--- START Data rows ---

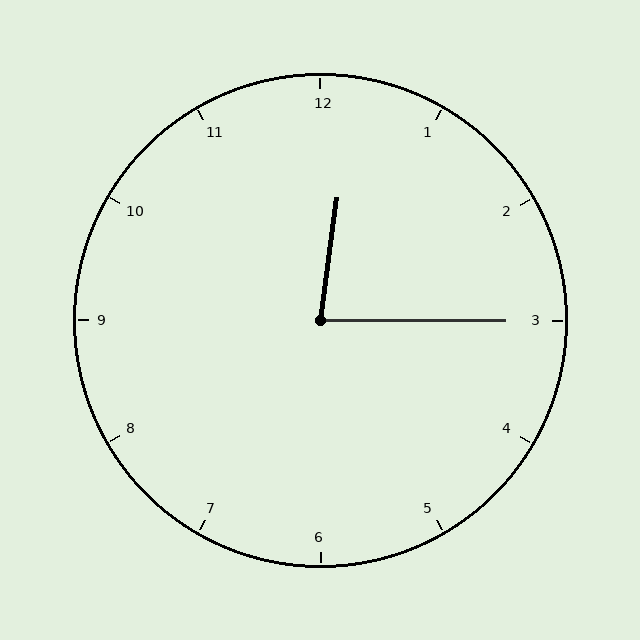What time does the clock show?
12:15.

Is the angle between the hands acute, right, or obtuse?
It is acute.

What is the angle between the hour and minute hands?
Approximately 82 degrees.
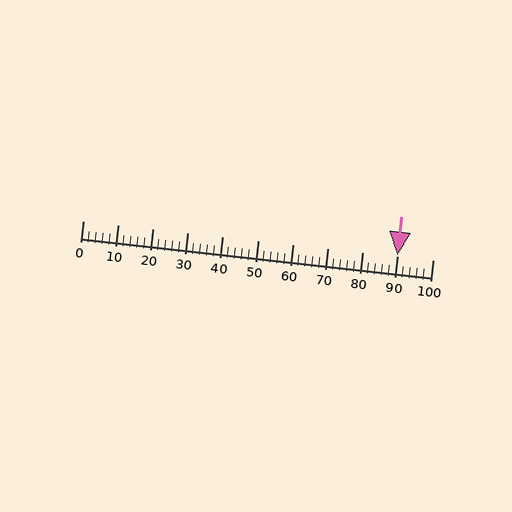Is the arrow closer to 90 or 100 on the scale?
The arrow is closer to 90.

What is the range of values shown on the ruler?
The ruler shows values from 0 to 100.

--- END Data rows ---

Problem statement
Write every record out again exactly; no pictures belong in the copy.

Expected output
What time does the clock show?
12:15.

Is the angle between the hands acute, right, or obtuse?
It is acute.

What is the angle between the hour and minute hands?
Approximately 82 degrees.
Is the arrow closer to 90 or 100 on the scale?
The arrow is closer to 90.

What is the range of values shown on the ruler?
The ruler shows values from 0 to 100.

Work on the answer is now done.